* **TASK TO CARRY OUT**: Set down every record below exactly as it appears, but without the pictures.

* **STORED DATA**:
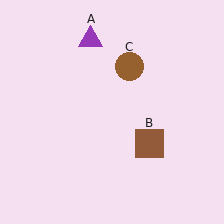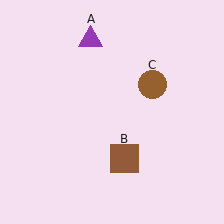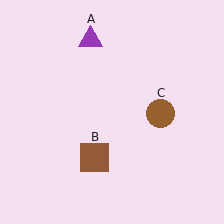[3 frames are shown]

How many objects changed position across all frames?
2 objects changed position: brown square (object B), brown circle (object C).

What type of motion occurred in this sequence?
The brown square (object B), brown circle (object C) rotated clockwise around the center of the scene.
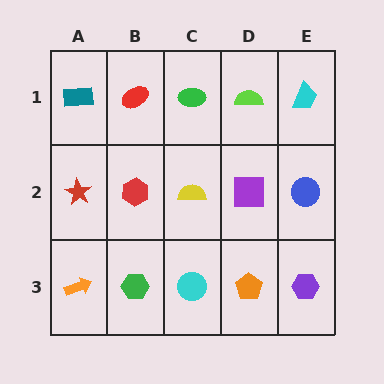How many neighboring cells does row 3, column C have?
3.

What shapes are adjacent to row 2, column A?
A teal rectangle (row 1, column A), an orange arrow (row 3, column A), a red hexagon (row 2, column B).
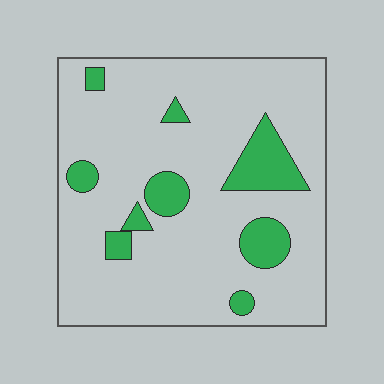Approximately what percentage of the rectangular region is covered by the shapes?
Approximately 15%.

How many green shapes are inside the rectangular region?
9.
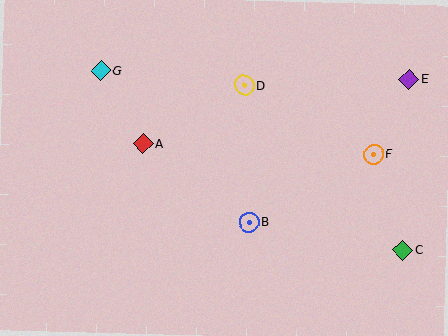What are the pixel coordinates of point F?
Point F is at (374, 154).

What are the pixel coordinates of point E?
Point E is at (409, 79).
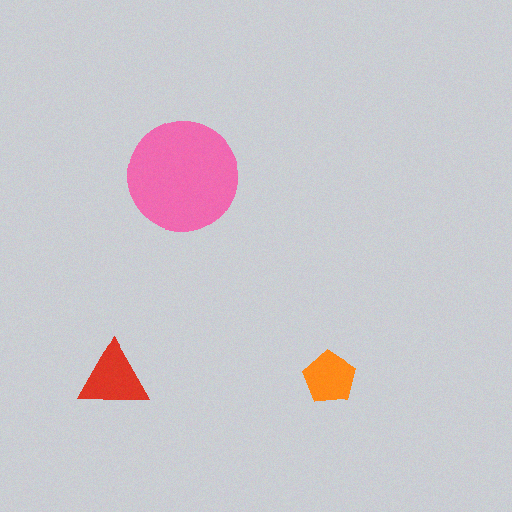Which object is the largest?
The pink circle.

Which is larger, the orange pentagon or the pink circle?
The pink circle.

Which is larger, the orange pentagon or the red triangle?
The red triangle.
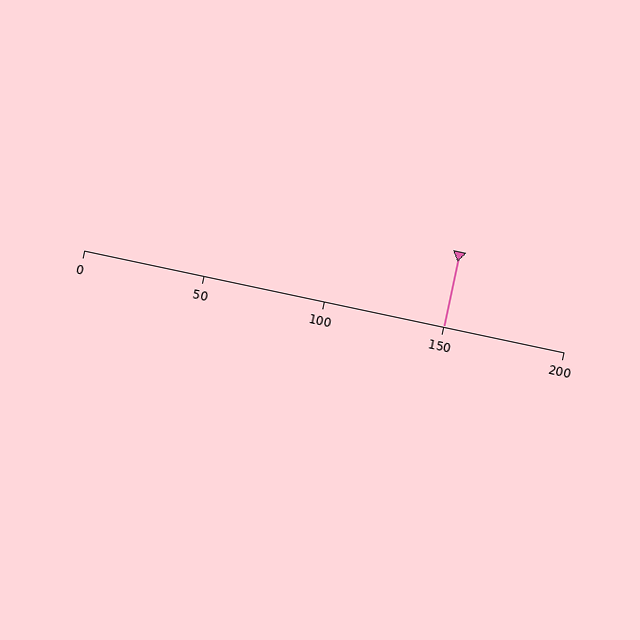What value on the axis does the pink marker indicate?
The marker indicates approximately 150.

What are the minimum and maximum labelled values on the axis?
The axis runs from 0 to 200.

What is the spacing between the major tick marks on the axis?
The major ticks are spaced 50 apart.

* **WRITTEN RESPONSE**:
[3 frames are shown]

How many objects changed position across all frames?
2 objects changed position: brown square (object B), brown circle (object C).

What type of motion occurred in this sequence?
The brown square (object B), brown circle (object C) rotated clockwise around the center of the scene.
How many neighboring cells does row 3, column C have?
3.

What shapes are adjacent to row 2, column A?
A teal rectangle (row 1, column A), an orange arrow (row 3, column A), a red hexagon (row 2, column B).
Approximately what percentage of the rectangular region is covered by the shapes?
Approximately 15%.

How many green shapes are inside the rectangular region?
9.
What are the pixel coordinates of point F?
Point F is at (374, 154).

What are the pixel coordinates of point E?
Point E is at (409, 79).
Which object is the largest?
The pink circle.

Which is larger, the orange pentagon or the pink circle?
The pink circle.

Which is larger, the orange pentagon or the red triangle?
The red triangle.
What value on the axis does the pink marker indicate?
The marker indicates approximately 150.

What are the minimum and maximum labelled values on the axis?
The axis runs from 0 to 200.

What is the spacing between the major tick marks on the axis?
The major ticks are spaced 50 apart.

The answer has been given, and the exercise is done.